- _Instructions for the task_
What is needed is an exact copy of the lines from the line containing "What value does" to the line containing "[Two images are shown]", both lines included, and nothing else.

- _Dataset entries_
* * * *

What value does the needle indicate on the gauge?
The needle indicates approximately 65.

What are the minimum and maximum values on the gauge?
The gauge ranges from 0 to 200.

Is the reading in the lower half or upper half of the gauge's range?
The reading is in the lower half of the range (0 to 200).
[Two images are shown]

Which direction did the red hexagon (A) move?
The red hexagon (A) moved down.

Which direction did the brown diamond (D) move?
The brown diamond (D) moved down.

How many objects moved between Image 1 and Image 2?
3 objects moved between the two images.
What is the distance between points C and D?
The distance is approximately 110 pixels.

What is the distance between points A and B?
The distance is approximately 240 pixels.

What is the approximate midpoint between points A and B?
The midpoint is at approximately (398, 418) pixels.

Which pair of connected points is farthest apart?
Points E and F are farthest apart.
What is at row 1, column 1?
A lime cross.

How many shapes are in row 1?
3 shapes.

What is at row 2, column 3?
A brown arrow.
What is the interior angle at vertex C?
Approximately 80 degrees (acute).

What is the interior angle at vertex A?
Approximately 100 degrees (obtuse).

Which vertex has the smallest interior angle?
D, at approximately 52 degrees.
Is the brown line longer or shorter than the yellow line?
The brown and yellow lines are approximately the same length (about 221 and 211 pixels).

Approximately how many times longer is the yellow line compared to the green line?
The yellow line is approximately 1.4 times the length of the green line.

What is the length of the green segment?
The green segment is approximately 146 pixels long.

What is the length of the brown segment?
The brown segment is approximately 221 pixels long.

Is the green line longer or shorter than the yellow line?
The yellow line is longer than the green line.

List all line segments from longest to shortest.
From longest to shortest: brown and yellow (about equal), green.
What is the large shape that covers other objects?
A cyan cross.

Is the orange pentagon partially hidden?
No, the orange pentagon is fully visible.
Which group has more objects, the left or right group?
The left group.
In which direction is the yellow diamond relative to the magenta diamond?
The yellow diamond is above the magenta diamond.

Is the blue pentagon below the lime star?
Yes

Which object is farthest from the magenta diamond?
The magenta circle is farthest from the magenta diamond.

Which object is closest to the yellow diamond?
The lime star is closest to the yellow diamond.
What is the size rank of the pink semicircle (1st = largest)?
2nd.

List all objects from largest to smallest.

* * * *

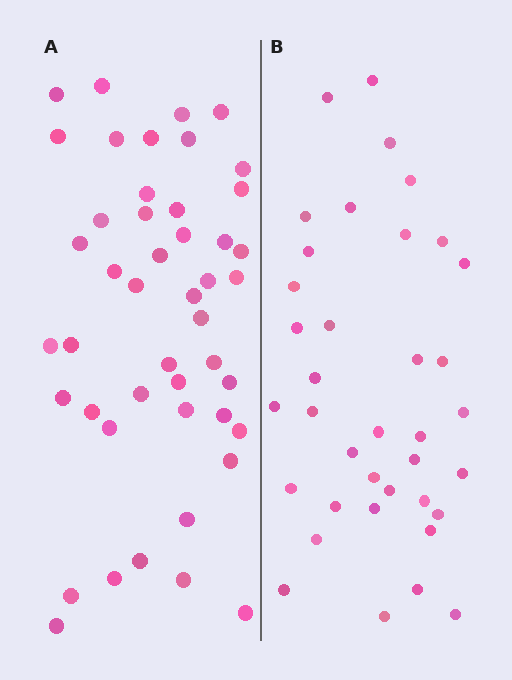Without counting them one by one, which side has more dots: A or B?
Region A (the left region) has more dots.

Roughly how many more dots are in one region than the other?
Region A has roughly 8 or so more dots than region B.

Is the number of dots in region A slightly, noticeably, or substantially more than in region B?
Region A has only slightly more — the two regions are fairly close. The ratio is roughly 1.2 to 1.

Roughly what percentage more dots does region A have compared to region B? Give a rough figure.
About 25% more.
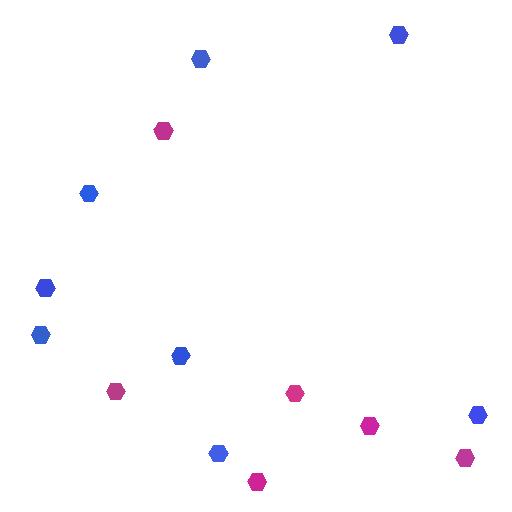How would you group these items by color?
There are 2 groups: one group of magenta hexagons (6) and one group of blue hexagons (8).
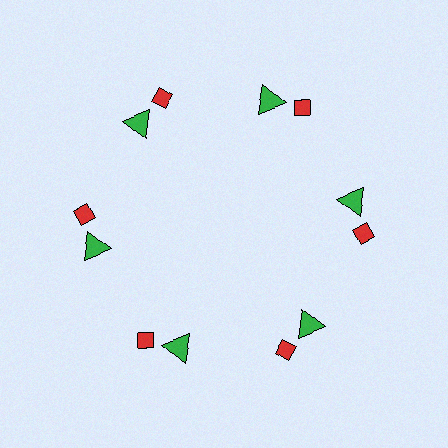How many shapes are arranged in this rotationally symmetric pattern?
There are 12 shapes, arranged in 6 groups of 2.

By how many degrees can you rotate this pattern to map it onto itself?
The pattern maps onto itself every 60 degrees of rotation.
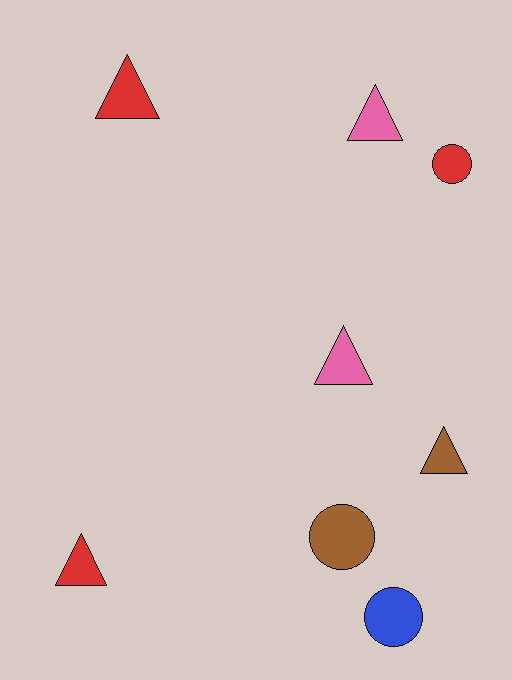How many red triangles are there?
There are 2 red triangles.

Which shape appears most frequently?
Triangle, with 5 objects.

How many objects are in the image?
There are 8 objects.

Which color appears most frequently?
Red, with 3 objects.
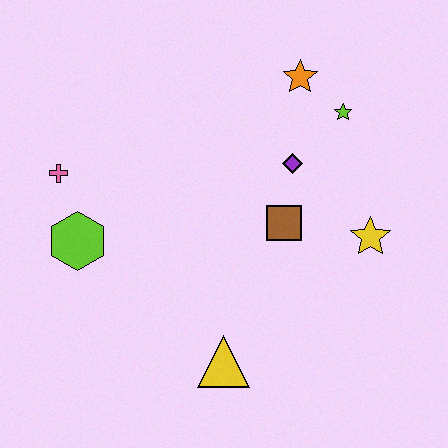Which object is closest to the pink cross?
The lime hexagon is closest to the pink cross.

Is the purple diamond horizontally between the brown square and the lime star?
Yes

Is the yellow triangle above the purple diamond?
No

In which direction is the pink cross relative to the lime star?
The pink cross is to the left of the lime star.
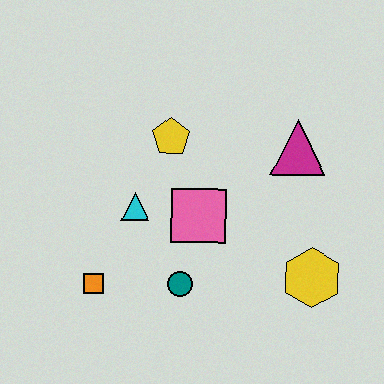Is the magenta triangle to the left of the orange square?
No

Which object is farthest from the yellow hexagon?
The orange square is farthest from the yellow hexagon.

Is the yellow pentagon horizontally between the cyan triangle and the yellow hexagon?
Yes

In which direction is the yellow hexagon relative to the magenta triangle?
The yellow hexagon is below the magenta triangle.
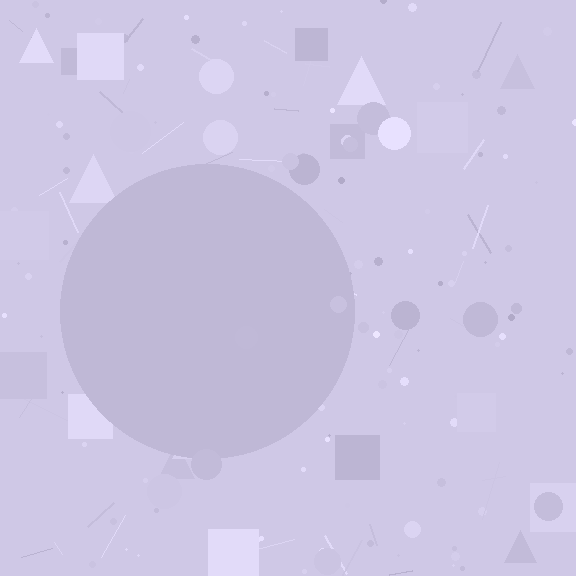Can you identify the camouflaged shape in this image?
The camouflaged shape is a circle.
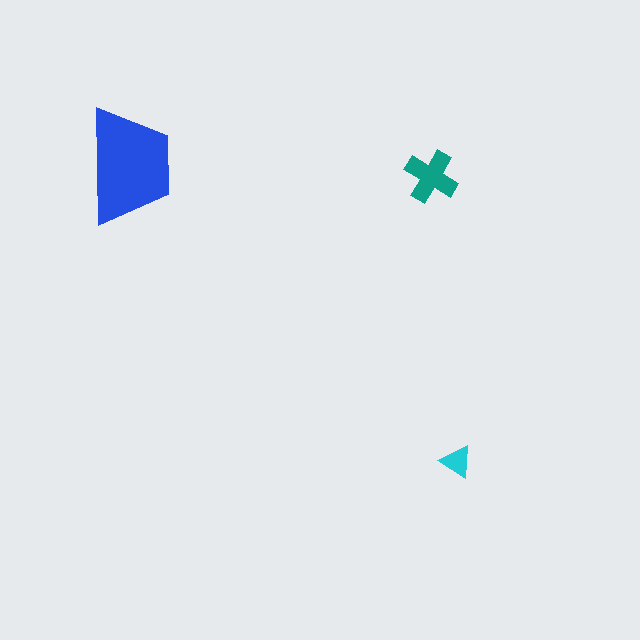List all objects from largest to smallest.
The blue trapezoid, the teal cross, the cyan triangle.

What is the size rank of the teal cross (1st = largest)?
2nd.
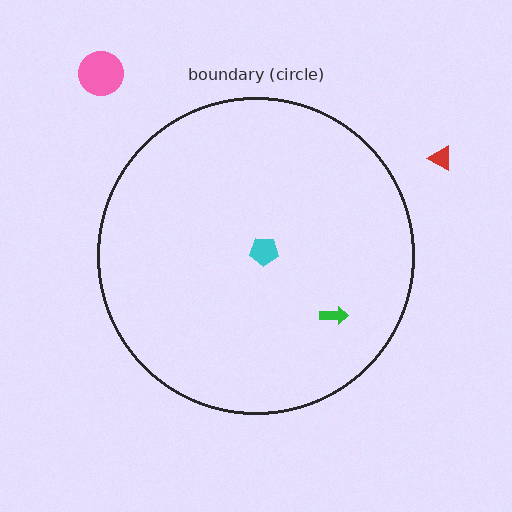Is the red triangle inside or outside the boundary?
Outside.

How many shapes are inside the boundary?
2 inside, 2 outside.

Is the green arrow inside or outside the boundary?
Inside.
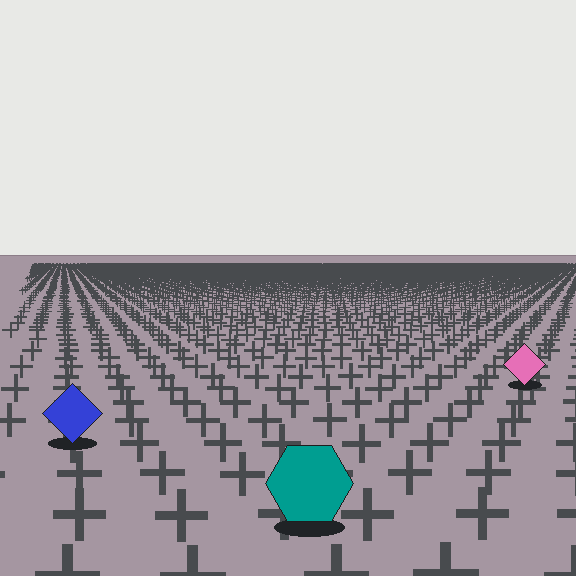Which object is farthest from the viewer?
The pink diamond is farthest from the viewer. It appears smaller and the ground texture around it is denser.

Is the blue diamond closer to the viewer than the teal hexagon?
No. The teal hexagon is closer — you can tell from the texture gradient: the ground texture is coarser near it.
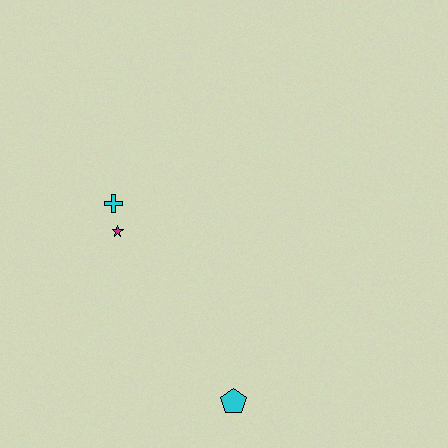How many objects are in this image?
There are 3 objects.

* * * *

- _Task answer_
What value does the needle indicate on the gauge?
The needle indicates approximately 65.

What are the minimum and maximum values on the gauge?
The gauge ranges from 0 to 200.

Is the reading in the lower half or upper half of the gauge's range?
The reading is in the lower half of the range (0 to 200).
[Two images are shown]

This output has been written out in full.